**SHORT PROBLEM**
Reproduce every entry in the listing without alteration.

**Saved data entries**
>>>

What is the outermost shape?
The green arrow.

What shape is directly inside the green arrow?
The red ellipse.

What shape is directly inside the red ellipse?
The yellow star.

<<<

**TASK ANSWER**
What is the outermost shape?
The green arrow.

What shape is directly inside the green arrow?
The red ellipse.

What shape is directly inside the red ellipse?
The yellow star.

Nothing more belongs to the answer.